**PROBLEM TO WORK ON**
Reproduce each line of the listing exactly.

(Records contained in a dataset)
===

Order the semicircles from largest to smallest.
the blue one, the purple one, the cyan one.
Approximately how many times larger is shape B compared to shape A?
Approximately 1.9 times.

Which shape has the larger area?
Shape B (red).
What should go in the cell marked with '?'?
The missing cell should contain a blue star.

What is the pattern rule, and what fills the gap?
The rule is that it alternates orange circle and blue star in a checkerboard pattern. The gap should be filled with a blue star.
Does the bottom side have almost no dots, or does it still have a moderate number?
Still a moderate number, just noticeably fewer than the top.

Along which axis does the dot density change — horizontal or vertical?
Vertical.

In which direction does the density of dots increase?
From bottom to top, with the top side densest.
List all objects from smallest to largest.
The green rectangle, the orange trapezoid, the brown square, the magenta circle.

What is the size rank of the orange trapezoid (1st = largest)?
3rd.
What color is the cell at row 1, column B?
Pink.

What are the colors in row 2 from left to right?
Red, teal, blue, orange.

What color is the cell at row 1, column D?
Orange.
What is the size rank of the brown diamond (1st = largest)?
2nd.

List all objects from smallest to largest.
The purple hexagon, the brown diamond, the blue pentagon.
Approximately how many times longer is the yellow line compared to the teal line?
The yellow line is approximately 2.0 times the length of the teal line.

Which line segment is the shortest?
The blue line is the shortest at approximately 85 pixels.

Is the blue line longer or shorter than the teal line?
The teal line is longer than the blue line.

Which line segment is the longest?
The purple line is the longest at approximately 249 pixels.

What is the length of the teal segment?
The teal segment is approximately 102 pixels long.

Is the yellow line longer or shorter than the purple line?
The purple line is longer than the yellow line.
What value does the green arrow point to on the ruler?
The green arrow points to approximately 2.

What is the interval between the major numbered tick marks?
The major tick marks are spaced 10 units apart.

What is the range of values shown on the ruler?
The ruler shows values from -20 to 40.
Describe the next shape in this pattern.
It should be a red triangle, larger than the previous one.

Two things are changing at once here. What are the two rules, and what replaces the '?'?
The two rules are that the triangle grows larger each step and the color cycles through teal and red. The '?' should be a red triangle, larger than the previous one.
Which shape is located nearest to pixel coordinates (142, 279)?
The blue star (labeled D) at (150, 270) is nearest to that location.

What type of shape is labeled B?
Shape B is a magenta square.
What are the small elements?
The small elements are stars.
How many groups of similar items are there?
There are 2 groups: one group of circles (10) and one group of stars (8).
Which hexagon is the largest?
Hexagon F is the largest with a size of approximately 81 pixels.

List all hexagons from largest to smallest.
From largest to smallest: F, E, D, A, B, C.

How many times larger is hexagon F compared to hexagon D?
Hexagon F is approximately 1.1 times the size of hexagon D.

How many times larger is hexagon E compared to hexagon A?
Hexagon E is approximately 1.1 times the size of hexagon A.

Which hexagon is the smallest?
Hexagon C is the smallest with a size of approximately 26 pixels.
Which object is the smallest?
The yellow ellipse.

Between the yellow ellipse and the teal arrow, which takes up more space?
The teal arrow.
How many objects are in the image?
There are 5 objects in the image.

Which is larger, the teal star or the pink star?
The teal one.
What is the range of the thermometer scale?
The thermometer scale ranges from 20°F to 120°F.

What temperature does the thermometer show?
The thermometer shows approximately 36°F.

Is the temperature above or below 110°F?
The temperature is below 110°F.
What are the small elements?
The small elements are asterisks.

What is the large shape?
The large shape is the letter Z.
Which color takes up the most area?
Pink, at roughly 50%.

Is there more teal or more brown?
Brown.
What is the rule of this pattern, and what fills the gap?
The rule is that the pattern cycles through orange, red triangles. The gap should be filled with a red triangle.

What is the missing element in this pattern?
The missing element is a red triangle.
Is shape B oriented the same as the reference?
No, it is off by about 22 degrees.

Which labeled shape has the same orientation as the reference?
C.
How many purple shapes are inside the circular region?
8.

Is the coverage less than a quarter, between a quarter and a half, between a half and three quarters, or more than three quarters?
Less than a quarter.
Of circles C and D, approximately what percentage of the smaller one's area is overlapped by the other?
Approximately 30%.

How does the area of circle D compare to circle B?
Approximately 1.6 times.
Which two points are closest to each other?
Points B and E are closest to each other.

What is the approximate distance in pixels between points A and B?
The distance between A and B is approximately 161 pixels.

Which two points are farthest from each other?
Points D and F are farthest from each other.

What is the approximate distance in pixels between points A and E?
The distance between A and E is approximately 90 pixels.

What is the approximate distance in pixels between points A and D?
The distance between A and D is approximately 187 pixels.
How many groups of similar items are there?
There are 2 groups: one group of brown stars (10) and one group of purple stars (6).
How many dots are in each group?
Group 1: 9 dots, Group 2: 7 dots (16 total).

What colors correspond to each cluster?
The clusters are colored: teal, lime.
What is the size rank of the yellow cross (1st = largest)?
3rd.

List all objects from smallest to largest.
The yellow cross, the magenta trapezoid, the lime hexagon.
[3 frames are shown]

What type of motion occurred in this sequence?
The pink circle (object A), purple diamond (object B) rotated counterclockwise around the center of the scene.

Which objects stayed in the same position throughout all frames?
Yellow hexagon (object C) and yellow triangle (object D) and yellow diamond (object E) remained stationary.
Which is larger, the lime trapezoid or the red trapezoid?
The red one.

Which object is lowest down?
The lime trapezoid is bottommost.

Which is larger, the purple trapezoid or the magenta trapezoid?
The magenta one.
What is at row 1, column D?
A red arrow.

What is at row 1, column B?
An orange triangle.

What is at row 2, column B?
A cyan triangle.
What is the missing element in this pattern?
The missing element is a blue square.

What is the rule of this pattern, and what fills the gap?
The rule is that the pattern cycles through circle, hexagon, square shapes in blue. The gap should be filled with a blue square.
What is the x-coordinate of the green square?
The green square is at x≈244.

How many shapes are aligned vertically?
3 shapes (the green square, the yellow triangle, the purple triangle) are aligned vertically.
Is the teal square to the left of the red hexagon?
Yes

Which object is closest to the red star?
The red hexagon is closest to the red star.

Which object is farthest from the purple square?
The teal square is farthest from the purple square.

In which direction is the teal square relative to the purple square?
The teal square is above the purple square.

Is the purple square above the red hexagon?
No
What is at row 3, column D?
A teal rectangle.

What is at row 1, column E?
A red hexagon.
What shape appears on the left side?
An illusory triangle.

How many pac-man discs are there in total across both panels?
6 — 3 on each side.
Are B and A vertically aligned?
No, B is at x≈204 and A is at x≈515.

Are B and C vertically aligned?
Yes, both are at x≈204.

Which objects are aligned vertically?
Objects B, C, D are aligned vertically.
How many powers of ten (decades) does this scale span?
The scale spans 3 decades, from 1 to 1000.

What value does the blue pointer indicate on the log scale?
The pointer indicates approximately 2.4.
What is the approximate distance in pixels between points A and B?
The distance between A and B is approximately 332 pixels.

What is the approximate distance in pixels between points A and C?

===

**SOLVED PROBLEM**
Order the semicircles from largest to smallest.
the blue one, the purple one, the cyan one.
Approximately how many times larger is shape B compared to shape A?
Approximately 1.9 times.

Which shape has the larger area?
Shape B (red).
What should go in the cell marked with '?'?
The missing cell should contain a blue star.

What is the pattern rule, and what fills the gap?
The rule is that it alternates orange circle and blue star in a checkerboard pattern. The gap should be filled with a blue star.
Does the bottom side have almost no dots, or does it still have a moderate number?
Still a moderate number, just noticeably fewer than the top.

Along which axis does the dot density change — horizontal or vertical?
Vertical.

In which direction does the density of dots increase?
From bottom to top, with the top side densest.
List all objects from smallest to largest.
The green rectangle, the orange trapezoid, the brown square, the magenta circle.

What is the size rank of the orange trapezoid (1st = largest)?
3rd.
What color is the cell at row 1, column B?
Pink.

What are the colors in row 2 from left to right?
Red, teal, blue, orange.

What color is the cell at row 1, column D?
Orange.
What is the size rank of the brown diamond (1st = largest)?
2nd.

List all objects from smallest to largest.
The purple hexagon, the brown diamond, the blue pentagon.
Approximately how many times longer is the yellow line compared to the teal line?
The yellow line is approximately 2.0 times the length of the teal line.

Which line segment is the shortest?
The blue line is the shortest at approximately 85 pixels.

Is the blue line longer or shorter than the teal line?
The teal line is longer than the blue line.

Which line segment is the longest?
The purple line is the longest at approximately 249 pixels.

What is the length of the teal segment?
The teal segment is approximately 102 pixels long.

Is the yellow line longer or shorter than the purple line?
The purple line is longer than the yellow line.
What value does the green arrow point to on the ruler?
The green arrow points to approximately 2.

What is the interval between the major numbered tick marks?
The major tick marks are spaced 10 units apart.

What is the range of values shown on the ruler?
The ruler shows values from -20 to 40.
Describe the next shape in this pattern.
It should be a red triangle, larger than the previous one.

Two things are changing at once here. What are the two rules, and what replaces the '?'?
The two rules are that the triangle grows larger each step and the color cycles through teal and red. The '?' should be a red triangle, larger than the previous one.
Which shape is located nearest to pixel coordinates (142, 279)?
The blue star (labeled D) at (150, 270) is nearest to that location.

What type of shape is labeled B?
Shape B is a magenta square.
What are the small elements?
The small elements are stars.
How many groups of similar items are there?
There are 2 groups: one group of circles (10) and one group of stars (8).
Which hexagon is the largest?
Hexagon F is the largest with a size of approximately 81 pixels.

List all hexagons from largest to smallest.
From largest to smallest: F, E, D, A, B, C.

How many times larger is hexagon F compared to hexagon D?
Hexagon F is approximately 1.1 times the size of hexagon D.

How many times larger is hexagon E compared to hexagon A?
Hexagon E is approximately 1.1 times the size of hexagon A.

Which hexagon is the smallest?
Hexagon C is the smallest with a size of approximately 26 pixels.
Which object is the smallest?
The yellow ellipse.

Between the yellow ellipse and the teal arrow, which takes up more space?
The teal arrow.
How many objects are in the image?
There are 5 objects in the image.

Which is larger, the teal star or the pink star?
The teal one.
What is the range of the thermometer scale?
The thermometer scale ranges from 20°F to 120°F.

What temperature does the thermometer show?
The thermometer shows approximately 36°F.

Is the temperature above or below 110°F?
The temperature is below 110°F.
What are the small elements?
The small elements are asterisks.

What is the large shape?
The large shape is the letter Z.
Which color takes up the most area?
Pink, at roughly 50%.

Is there more teal or more brown?
Brown.
What is the rule of this pattern, and what fills the gap?
The rule is that the pattern cycles through orange, red triangles. The gap should be filled with a red triangle.

What is the missing element in this pattern?
The missing element is a red triangle.
Is shape B oriented the same as the reference?
No, it is off by about 22 degrees.

Which labeled shape has the same orientation as the reference?
C.
How many purple shapes are inside the circular region?
8.

Is the coverage less than a quarter, between a quarter and a half, between a half and three quarters, or more than three quarters?
Less than a quarter.
Of circles C and D, approximately what percentage of the smaller one's area is overlapped by the other?
Approximately 30%.

How does the area of circle D compare to circle B?
Approximately 1.6 times.
Which two points are closest to each other?
Points B and E are closest to each other.

What is the approximate distance in pixels between points A and B?
The distance between A and B is approximately 161 pixels.

Which two points are farthest from each other?
Points D and F are farthest from each other.

What is the approximate distance in pixels between points A and E?
The distance between A and E is approximately 90 pixels.

What is the approximate distance in pixels between points A and D?
The distance between A and D is approximately 187 pixels.
How many groups of similar items are there?
There are 2 groups: one group of brown stars (10) and one group of purple stars (6).
How many dots are in each group?
Group 1: 9 dots, Group 2: 7 dots (16 total).

What colors correspond to each cluster?
The clusters are colored: teal, lime.
What is the size rank of the yellow cross (1st = largest)?
3rd.

List all objects from smallest to largest.
The yellow cross, the magenta trapezoid, the lime hexagon.
[3 frames are shown]

What type of motion occurred in this sequence?
The pink circle (object A), purple diamond (object B) rotated counterclockwise around the center of the scene.

Which objects stayed in the same position throughout all frames?
Yellow hexagon (object C) and yellow triangle (object D) and yellow diamond (object E) remained stationary.
Which is larger, the lime trapezoid or the red trapezoid?
The red one.

Which object is lowest down?
The lime trapezoid is bottommost.

Which is larger, the purple trapezoid or the magenta trapezoid?
The magenta one.
What is at row 1, column D?
A red arrow.

What is at row 1, column B?
An orange triangle.

What is at row 2, column B?
A cyan triangle.
What is the missing element in this pattern?
The missing element is a blue square.

What is the rule of this pattern, and what fills the gap?
The rule is that the pattern cycles through circle, hexagon, square shapes in blue. The gap should be filled with a blue square.
What is the x-coordinate of the green square?
The green square is at x≈244.

How many shapes are aligned vertically?
3 shapes (the green square, the yellow triangle, the purple triangle) are aligned vertically.
Is the teal square to the left of the red hexagon?
Yes

Which object is closest to the red star?
The red hexagon is closest to the red star.

Which object is farthest from the purple square?
The teal square is farthest from the purple square.

In which direction is the teal square relative to the purple square?
The teal square is above the purple square.

Is the purple square above the red hexagon?
No
What is at row 3, column D?
A teal rectangle.

What is at row 1, column E?
A red hexagon.
What shape appears on the left side?
An illusory triangle.

How many pac-man discs are there in total across both panels?
6 — 3 on each side.
Are B and A vertically aligned?
No, B is at x≈204 and A is at x≈515.

Are B and C vertically aligned?
Yes, both are at x≈204.

Which objects are aligned vertically?
Objects B, C, D are aligned vertically.
How many powers of ten (decades) does this scale span?
The scale spans 3 decades, from 1 to 1000.

What value does the blue pointer indicate on the log scale?
The pointer indicates approximately 2.4.
What is the approximate distance in pixels between points A and B?
The distance between A and B is approximately 332 pixels.

What is the approximate distance in pixels between points A and C?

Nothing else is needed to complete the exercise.